[Rows from a shape dataset]
────────────────

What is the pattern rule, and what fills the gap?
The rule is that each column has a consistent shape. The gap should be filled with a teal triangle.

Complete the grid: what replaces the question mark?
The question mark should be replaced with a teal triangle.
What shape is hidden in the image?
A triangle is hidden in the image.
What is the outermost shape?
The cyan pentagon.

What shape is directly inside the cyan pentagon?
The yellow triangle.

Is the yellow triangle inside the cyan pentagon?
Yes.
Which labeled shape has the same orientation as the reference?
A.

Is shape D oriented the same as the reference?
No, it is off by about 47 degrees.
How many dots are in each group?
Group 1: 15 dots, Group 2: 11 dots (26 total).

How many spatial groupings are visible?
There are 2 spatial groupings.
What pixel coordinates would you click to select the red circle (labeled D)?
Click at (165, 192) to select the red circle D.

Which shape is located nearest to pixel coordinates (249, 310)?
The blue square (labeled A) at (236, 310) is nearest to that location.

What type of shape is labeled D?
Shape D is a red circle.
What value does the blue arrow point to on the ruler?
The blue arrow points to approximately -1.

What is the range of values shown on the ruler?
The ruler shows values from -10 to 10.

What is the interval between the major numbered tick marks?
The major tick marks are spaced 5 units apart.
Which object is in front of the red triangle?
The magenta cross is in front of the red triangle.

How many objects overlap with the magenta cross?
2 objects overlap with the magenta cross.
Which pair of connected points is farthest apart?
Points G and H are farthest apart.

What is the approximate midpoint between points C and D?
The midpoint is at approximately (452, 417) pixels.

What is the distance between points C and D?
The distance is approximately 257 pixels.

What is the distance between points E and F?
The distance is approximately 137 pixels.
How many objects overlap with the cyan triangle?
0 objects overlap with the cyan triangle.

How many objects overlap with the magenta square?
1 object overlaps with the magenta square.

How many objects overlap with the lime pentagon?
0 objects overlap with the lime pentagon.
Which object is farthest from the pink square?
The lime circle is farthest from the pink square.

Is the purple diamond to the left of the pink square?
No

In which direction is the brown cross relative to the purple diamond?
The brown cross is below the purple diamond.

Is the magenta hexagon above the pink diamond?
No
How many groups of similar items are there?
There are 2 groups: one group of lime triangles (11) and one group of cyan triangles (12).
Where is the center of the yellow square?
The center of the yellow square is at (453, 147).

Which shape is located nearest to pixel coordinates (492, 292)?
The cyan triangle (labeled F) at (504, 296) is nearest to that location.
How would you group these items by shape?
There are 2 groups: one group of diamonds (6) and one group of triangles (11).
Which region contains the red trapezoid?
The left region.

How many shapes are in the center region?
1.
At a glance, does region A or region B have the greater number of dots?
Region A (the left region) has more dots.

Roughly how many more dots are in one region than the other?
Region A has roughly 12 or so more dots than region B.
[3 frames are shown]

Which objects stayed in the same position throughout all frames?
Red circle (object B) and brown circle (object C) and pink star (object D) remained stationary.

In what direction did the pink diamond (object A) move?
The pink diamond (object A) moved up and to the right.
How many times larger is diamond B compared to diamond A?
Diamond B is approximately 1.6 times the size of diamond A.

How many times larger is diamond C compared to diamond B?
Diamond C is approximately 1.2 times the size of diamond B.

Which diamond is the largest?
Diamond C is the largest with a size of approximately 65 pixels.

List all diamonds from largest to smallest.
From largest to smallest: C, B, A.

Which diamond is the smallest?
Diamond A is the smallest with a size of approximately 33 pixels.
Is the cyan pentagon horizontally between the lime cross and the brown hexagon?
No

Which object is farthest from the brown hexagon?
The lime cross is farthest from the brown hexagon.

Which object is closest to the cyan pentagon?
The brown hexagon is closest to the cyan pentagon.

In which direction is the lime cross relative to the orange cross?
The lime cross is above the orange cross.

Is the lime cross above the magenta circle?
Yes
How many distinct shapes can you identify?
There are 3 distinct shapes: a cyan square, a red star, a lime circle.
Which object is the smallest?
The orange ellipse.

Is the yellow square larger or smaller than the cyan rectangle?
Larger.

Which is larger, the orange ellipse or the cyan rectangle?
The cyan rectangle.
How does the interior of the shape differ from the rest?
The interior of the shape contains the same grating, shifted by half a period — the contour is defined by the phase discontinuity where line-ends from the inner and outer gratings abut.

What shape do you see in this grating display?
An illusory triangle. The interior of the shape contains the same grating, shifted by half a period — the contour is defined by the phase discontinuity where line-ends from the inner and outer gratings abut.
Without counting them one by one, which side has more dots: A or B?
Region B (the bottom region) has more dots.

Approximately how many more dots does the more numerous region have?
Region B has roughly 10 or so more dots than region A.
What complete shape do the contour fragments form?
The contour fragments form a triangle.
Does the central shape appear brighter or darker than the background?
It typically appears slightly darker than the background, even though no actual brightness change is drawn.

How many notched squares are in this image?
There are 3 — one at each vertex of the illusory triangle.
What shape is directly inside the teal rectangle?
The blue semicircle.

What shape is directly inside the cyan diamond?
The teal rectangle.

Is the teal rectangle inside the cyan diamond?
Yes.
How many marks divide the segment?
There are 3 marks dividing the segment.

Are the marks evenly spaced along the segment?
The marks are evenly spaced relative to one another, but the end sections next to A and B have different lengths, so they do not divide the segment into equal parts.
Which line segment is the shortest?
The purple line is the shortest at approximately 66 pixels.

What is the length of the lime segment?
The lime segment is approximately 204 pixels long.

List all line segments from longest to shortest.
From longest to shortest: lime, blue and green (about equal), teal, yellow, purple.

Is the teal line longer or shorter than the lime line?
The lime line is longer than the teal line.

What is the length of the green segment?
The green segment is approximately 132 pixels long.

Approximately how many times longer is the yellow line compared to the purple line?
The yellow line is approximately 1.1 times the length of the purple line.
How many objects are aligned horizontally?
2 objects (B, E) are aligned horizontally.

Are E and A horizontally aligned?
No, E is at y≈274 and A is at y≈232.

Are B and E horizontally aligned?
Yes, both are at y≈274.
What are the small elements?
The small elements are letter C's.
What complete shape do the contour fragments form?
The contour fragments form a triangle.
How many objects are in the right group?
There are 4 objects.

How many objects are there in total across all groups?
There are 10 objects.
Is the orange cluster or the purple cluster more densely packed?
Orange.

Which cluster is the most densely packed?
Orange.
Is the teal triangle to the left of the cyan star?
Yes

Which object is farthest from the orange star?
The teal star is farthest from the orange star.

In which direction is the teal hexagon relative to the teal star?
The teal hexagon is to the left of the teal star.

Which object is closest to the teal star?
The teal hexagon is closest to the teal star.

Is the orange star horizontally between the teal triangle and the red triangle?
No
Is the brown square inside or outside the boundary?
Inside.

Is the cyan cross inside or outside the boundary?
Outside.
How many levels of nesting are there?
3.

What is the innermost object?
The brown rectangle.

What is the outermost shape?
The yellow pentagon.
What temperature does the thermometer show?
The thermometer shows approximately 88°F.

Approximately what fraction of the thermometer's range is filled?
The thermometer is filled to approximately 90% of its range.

────────────────

To be done: Reproduce exactly the line containing "Is the orange cluster" and every line after it through the end of the records above, and nothing else.

Answer for this exercise:
Is the orange cluster or the purple cluster more densely packed?
Orange.

Which cluster is the most densely packed?
Orange.
Is the teal triangle to the left of the cyan star?
Yes

Which object is farthest from the orange star?
The teal star is farthest from the orange star.

In which direction is the teal hexagon relative to the teal star?
The teal hexagon is to the left of the teal star.

Which object is closest to the teal star?
The teal hexagon is closest to the teal star.

Is the orange star horizontally between the teal triangle and the red triangle?
No
Is the brown square inside or outside the boundary?
Inside.

Is the cyan cross inside or outside the boundary?
Outside.
How many levels of nesting are there?
3.

What is the innermost object?
The brown rectangle.

What is the outermost shape?
The yellow pentagon.
What temperature does the thermometer show?
The thermometer shows approximately 88°F.

Approximately what fraction of the thermometer's range is filled?
The thermometer is filled to approximately 90% of its range.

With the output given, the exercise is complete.